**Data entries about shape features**
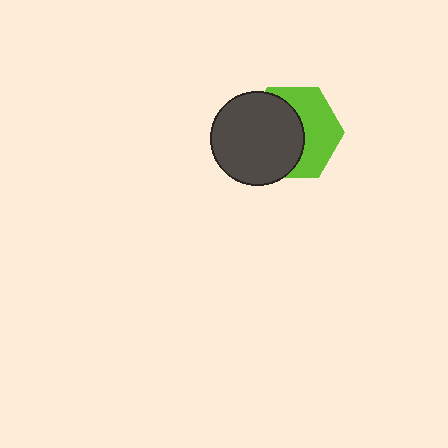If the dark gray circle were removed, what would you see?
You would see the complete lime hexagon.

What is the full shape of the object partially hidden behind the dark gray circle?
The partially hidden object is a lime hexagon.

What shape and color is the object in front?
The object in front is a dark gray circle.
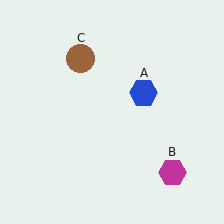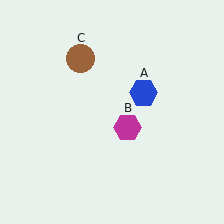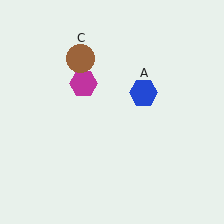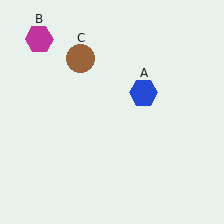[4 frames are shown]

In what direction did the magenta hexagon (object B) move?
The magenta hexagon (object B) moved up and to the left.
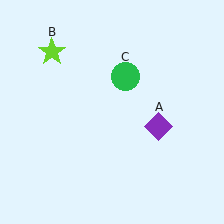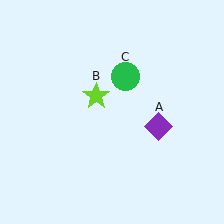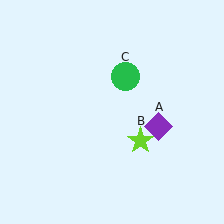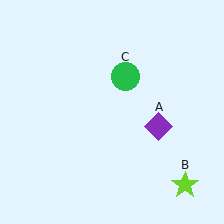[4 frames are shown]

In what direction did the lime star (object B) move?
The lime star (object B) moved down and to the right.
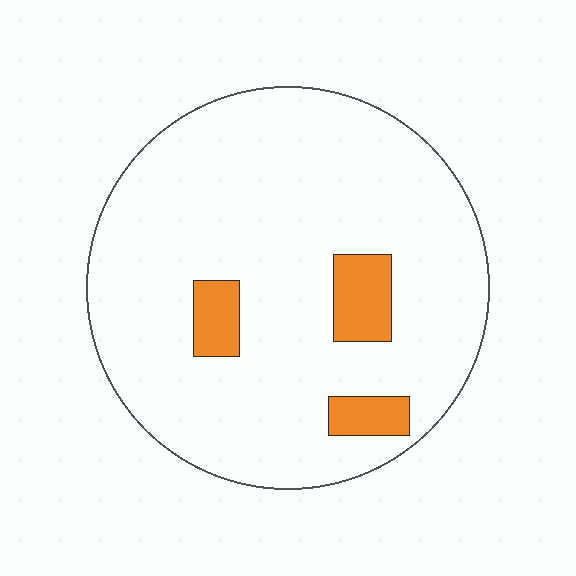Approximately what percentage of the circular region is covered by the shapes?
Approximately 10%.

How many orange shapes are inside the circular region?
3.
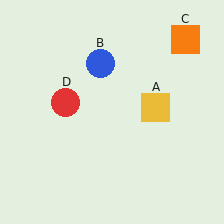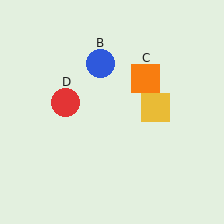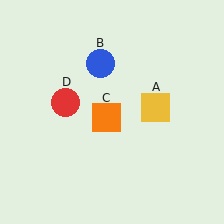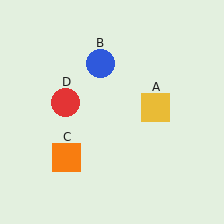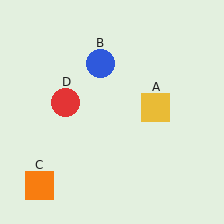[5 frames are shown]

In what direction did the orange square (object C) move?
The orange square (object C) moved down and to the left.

==

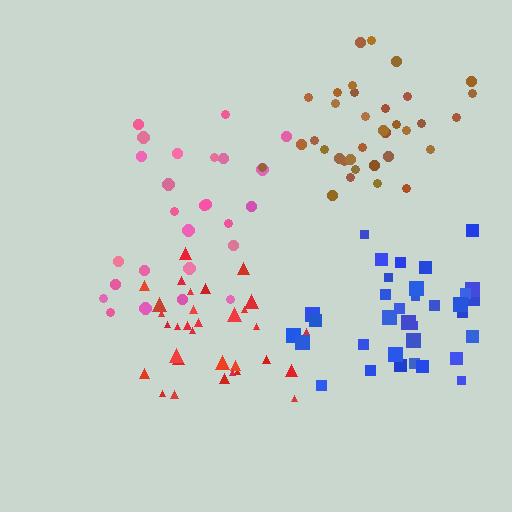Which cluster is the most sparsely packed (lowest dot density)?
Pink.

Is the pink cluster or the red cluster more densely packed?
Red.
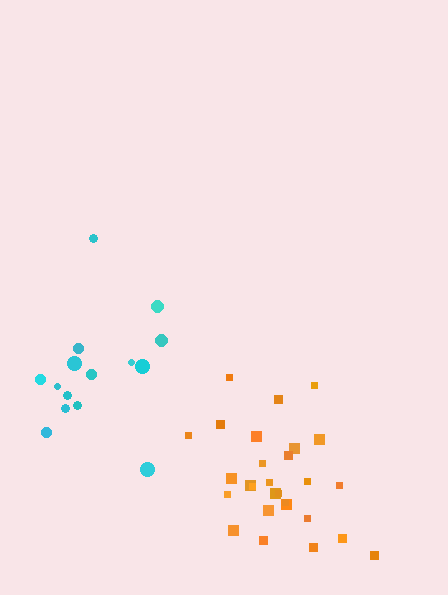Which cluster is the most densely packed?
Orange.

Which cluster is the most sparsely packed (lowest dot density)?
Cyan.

**To be done**
Quote only the lines running from the line with "In what direction did the lime" to the line with "[5 frames are shown]", ends included, exactly as they appear and without the pictures.

**Response to the exercise**
In what direction did the lime star (object B) move?
The lime star (object B) moved down and to the right.
Approximately what percentage of the circular region is covered by the shapes?
Approximately 10%.

How many orange shapes are inside the circular region?
3.
[5 frames are shown]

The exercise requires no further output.